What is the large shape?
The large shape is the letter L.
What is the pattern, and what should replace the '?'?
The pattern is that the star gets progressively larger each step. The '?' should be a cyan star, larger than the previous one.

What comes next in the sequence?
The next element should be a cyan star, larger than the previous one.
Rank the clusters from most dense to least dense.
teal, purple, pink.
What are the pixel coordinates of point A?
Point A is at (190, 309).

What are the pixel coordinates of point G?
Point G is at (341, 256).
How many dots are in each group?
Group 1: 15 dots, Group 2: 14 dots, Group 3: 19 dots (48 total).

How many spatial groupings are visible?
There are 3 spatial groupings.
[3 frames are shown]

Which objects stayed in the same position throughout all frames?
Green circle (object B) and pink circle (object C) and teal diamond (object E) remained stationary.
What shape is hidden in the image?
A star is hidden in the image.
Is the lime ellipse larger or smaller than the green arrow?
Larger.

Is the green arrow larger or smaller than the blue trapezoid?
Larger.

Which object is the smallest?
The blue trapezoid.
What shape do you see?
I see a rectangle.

* * *

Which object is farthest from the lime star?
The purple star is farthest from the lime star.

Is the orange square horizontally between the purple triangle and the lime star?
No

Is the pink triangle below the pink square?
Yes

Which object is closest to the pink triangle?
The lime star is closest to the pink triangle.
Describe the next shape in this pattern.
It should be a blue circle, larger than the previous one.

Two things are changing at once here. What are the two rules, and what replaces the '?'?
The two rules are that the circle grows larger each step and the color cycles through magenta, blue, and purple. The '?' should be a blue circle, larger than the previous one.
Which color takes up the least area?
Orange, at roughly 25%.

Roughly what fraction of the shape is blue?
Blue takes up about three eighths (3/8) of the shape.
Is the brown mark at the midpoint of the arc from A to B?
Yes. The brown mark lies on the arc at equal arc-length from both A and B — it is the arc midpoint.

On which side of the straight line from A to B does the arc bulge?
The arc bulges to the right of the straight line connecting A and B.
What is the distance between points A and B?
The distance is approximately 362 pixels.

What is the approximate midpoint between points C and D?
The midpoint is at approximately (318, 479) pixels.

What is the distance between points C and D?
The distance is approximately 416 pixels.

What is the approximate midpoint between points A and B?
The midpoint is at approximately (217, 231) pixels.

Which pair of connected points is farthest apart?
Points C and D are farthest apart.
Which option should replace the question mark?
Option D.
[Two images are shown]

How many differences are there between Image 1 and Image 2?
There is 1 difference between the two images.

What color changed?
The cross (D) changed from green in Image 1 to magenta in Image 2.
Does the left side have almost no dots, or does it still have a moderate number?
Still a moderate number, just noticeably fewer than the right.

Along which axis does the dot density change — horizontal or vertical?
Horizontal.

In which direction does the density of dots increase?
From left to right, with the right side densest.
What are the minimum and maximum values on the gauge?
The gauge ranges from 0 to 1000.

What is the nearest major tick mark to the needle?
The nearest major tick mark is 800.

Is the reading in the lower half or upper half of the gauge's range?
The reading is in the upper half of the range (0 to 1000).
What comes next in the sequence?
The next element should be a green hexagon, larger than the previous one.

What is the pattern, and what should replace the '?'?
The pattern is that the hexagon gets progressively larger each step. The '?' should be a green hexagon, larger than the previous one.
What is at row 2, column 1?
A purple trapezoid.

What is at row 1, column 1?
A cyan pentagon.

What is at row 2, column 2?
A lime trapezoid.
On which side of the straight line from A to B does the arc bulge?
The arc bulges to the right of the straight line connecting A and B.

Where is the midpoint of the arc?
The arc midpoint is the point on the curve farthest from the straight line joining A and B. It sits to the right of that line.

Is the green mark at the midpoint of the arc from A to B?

Exercise details – Find the word "shown" in the data and show each line that holds it.

Full output –
[3 frames are shown]
[Two images are shown]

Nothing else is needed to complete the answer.